§ Given records
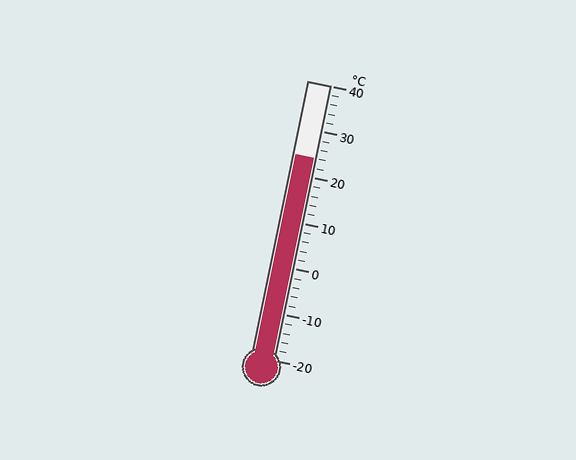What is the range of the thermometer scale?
The thermometer scale ranges from -20°C to 40°C.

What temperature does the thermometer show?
The thermometer shows approximately 24°C.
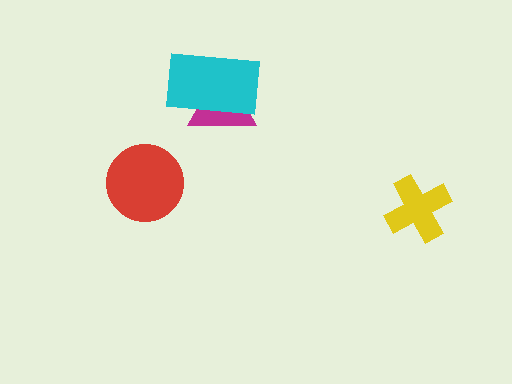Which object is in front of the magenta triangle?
The cyan rectangle is in front of the magenta triangle.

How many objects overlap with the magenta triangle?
1 object overlaps with the magenta triangle.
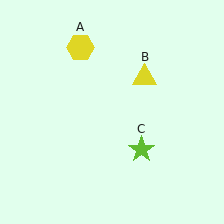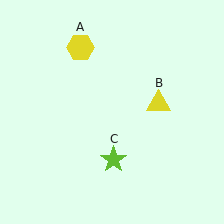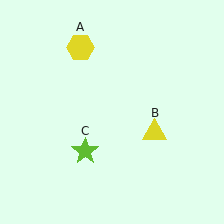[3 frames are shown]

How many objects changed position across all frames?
2 objects changed position: yellow triangle (object B), lime star (object C).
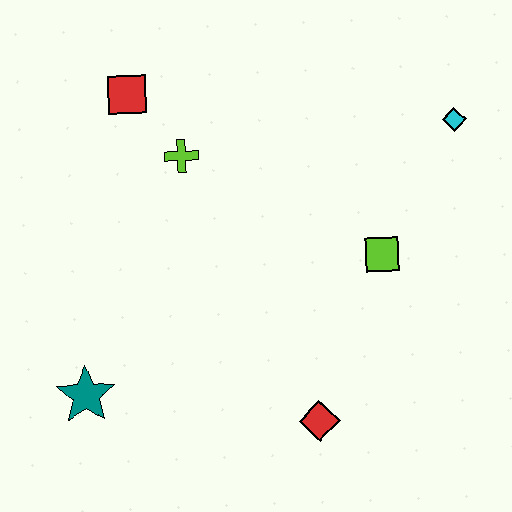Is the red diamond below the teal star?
Yes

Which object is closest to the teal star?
The red diamond is closest to the teal star.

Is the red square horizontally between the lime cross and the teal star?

§ Task details
Without the pictures, repeat the listing above exactly.

§ Response for this exercise
What is the range of the thermometer scale?
The thermometer scale ranges from -20°C to 40°C.

What temperature does the thermometer show?
The thermometer shows approximately 24°C.
Which object is in front of the magenta triangle?
The cyan rectangle is in front of the magenta triangle.

How many objects overlap with the magenta triangle?
1 object overlaps with the magenta triangle.
[3 frames are shown]

How many objects changed position across all frames?
2 objects changed position: yellow triangle (object B), lime star (object C).
Is the red diamond below the teal star?
Yes

Which object is closest to the teal star?
The red diamond is closest to the teal star.

Is the red square horizontally between the lime cross and the teal star?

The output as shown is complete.